— start —

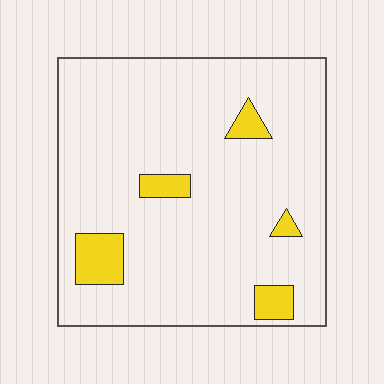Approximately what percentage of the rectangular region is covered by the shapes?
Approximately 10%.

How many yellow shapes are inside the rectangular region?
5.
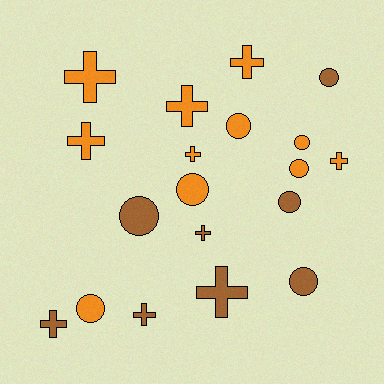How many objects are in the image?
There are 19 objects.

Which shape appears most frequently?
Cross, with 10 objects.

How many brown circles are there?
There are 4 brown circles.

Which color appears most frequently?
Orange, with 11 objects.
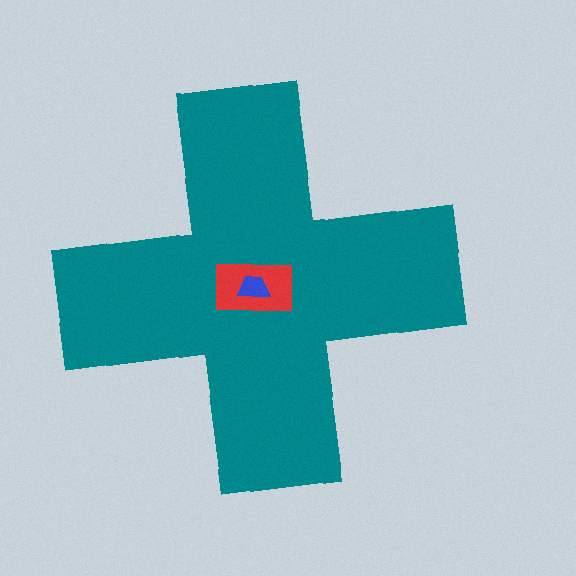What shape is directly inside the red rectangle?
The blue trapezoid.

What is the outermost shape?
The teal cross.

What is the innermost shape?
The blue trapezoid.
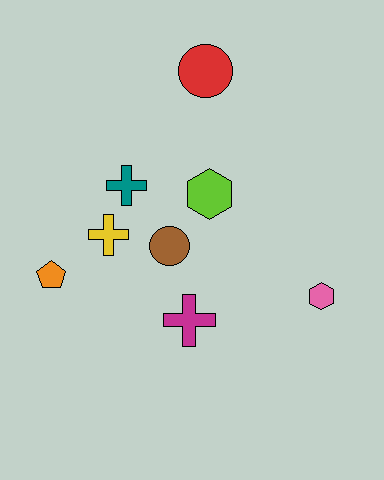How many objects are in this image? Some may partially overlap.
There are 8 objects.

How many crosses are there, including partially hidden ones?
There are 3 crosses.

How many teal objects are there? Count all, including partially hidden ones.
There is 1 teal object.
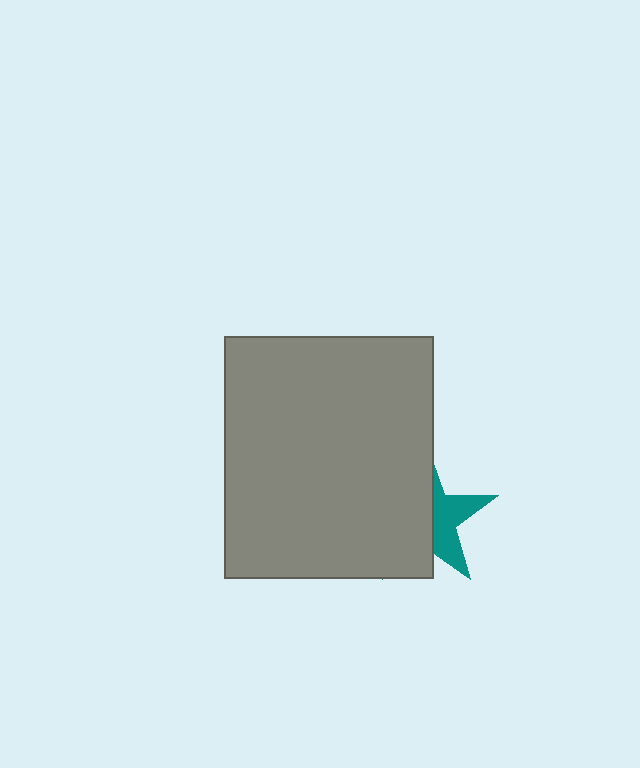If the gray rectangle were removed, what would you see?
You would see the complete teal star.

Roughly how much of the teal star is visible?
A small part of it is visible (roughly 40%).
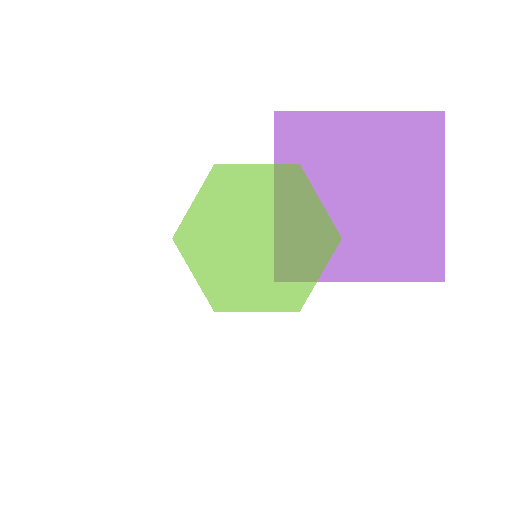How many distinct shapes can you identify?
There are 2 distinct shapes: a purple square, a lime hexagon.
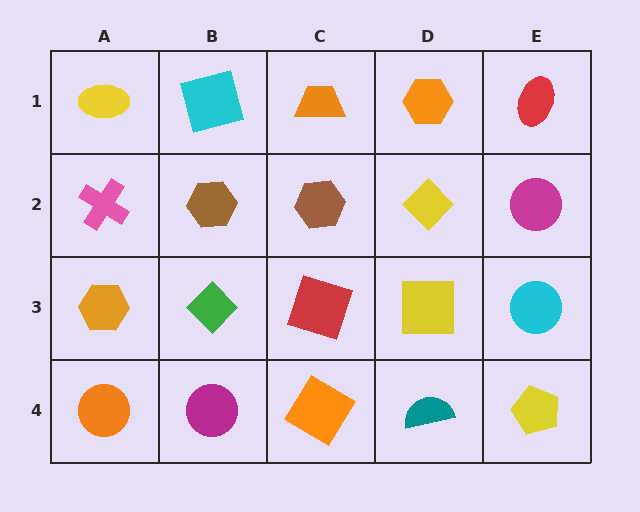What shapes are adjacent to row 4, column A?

— end —

> [WHAT YOU WILL DO]:
Copy every line of the data exactly as written, excluding the pictures.

> [SOLUTION TO THE EXERCISE]:
Approximately what percentage of the rectangular region is covered by the shapes?
Approximately 10%.

How many yellow shapes are inside the rectangular region?
5.
How many objects are in the image?
There are 19 objects.

Which shape appears most frequently?
Cross, with 10 objects.

How many brown circles are there?
There are 4 brown circles.

Which color appears most frequently?
Orange, with 11 objects.
What shape is directly inside the red rectangle?
The blue trapezoid.

What is the outermost shape?
The teal cross.

What is the innermost shape?
The blue trapezoid.
How many objects are in this image? Some may partially overlap.
There are 8 objects.

How many crosses are there, including partially hidden ones?
There are 3 crosses.

How many teal objects are there? Count all, including partially hidden ones.
There is 1 teal object.
If the gray rectangle were removed, what would you see?
You would see the complete teal star.

Roughly how much of the teal star is visible?
A small part of it is visible (roughly 40%).
How many distinct shapes can you identify?
There are 2 distinct shapes: a purple square, a lime hexagon.
What shapes are adjacent to row 4, column A?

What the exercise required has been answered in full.